Request: Omitting the pictures, copy exactly each line from the one containing "List all objects from smallest to largest." up to and including the one containing "What is the length of the teal segment?".

Data section:

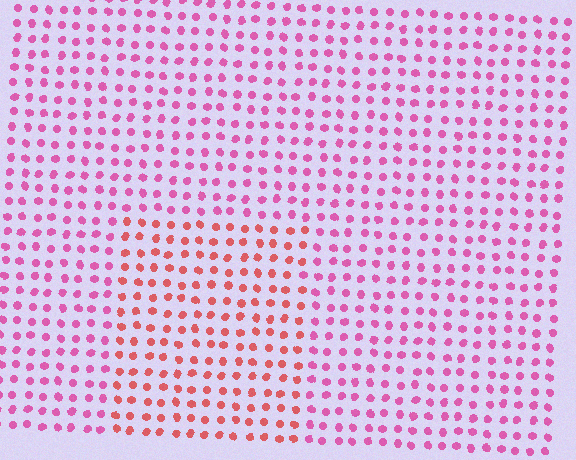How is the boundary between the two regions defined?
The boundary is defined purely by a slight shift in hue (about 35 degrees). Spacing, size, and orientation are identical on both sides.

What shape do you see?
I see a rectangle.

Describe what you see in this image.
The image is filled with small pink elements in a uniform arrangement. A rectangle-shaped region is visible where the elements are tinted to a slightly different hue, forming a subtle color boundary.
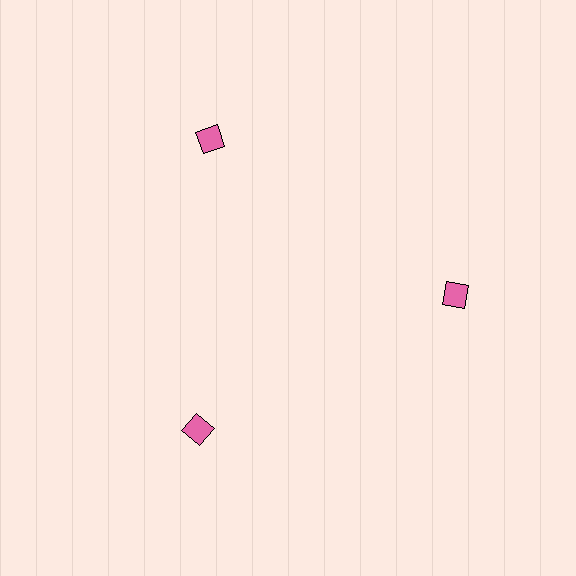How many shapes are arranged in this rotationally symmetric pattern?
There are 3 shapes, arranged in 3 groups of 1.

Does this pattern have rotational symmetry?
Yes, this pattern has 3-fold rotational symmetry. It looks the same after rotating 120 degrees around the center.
==
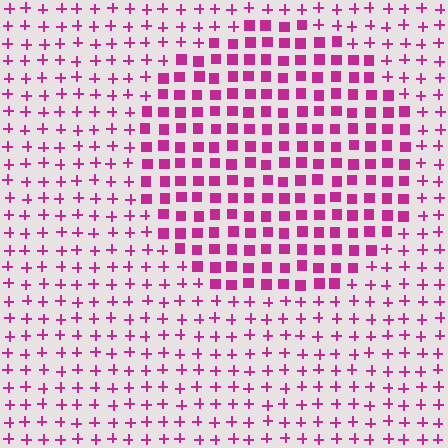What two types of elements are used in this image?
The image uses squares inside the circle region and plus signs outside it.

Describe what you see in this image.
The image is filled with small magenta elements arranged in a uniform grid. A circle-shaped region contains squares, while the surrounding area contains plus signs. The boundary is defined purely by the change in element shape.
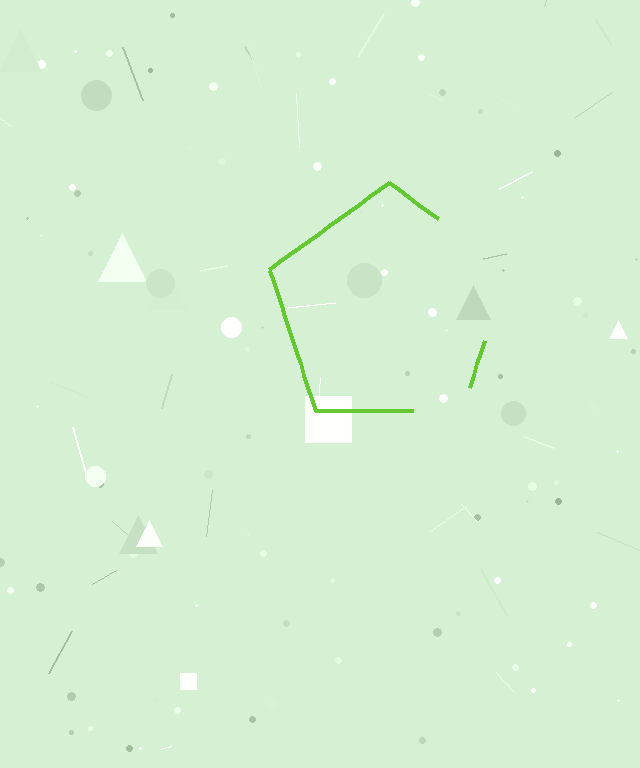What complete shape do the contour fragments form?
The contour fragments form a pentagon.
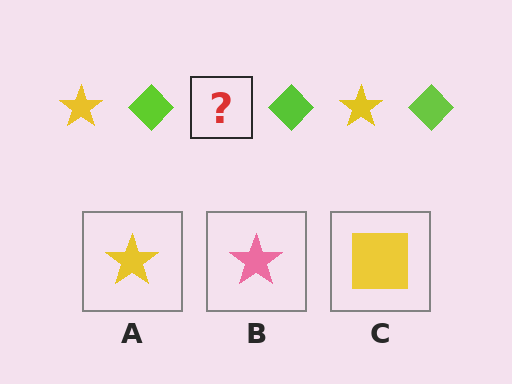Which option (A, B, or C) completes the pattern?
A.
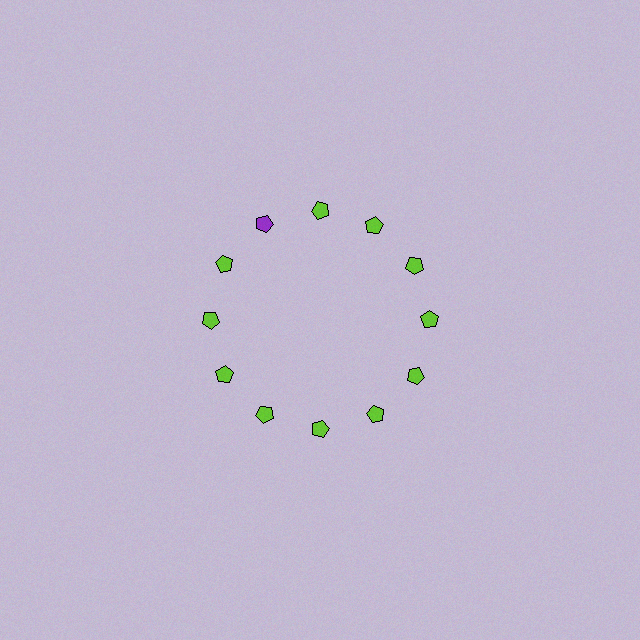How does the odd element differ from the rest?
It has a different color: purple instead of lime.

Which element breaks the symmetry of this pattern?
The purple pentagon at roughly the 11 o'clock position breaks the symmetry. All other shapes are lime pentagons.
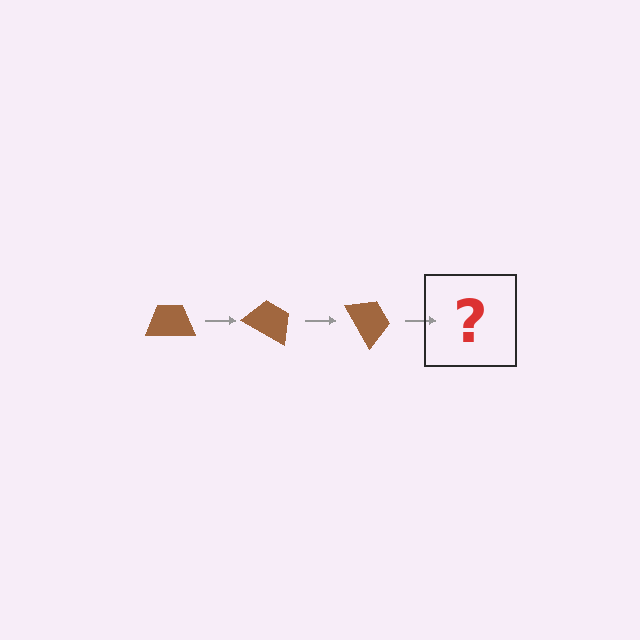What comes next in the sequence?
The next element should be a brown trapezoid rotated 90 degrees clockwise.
...
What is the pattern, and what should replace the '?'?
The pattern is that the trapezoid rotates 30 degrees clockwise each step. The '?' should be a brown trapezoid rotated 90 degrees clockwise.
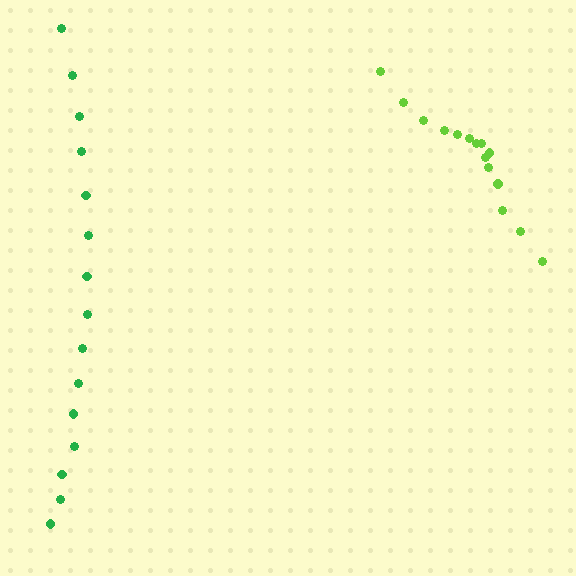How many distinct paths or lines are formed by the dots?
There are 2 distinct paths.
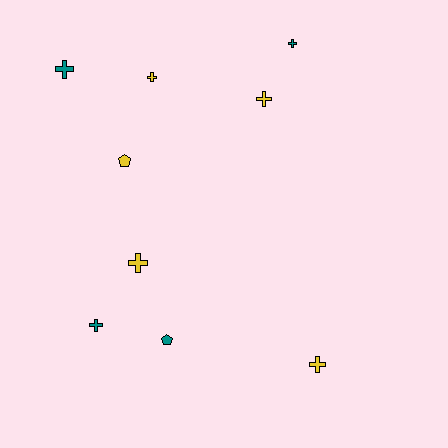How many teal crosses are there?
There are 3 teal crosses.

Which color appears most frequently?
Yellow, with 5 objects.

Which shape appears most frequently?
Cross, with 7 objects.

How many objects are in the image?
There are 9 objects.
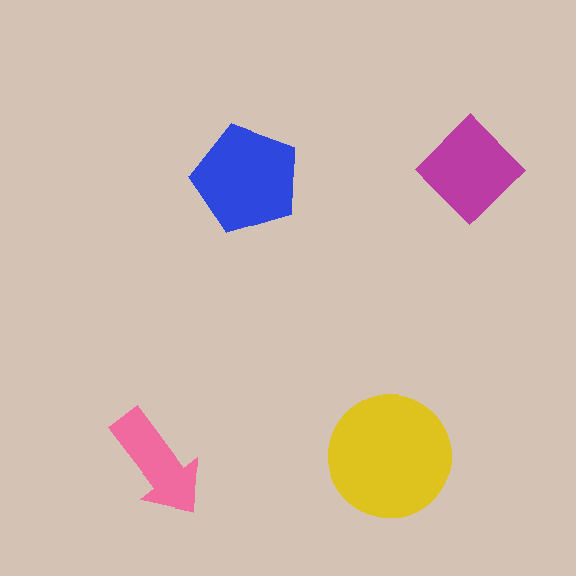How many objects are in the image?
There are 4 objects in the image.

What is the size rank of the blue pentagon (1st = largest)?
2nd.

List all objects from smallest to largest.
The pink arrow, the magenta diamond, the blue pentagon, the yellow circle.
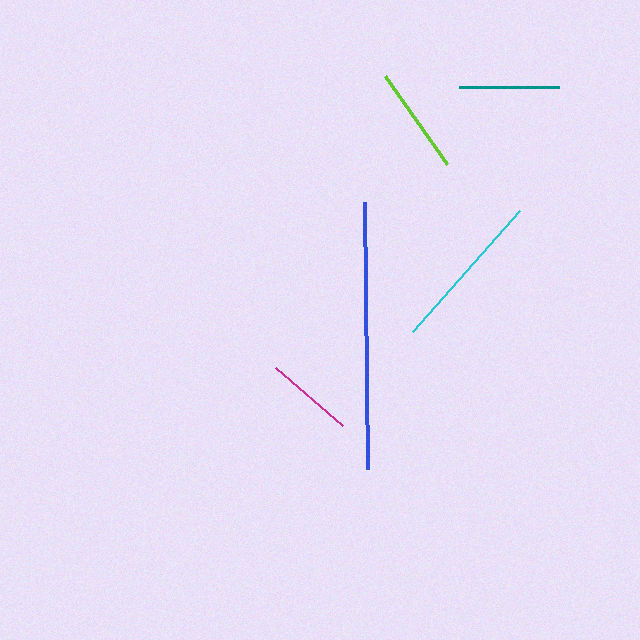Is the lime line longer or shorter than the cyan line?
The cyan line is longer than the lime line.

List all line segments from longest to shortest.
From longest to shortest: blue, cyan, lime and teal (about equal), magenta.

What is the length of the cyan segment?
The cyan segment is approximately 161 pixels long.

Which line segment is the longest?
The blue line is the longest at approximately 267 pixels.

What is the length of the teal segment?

Exercise answer:
List all objects from smallest to largest.
The pink arrow, the magenta diamond, the blue pentagon, the yellow circle.
Is the lime line longer or shorter than the cyan line?
The cyan line is longer than the lime line.

List all line segments from longest to shortest.
From longest to shortest: blue, cyan, lime and teal (about equal), magenta.

What is the length of the cyan segment?
The cyan segment is approximately 161 pixels long.

Which line segment is the longest?
The blue line is the longest at approximately 267 pixels.

What is the length of the teal segment?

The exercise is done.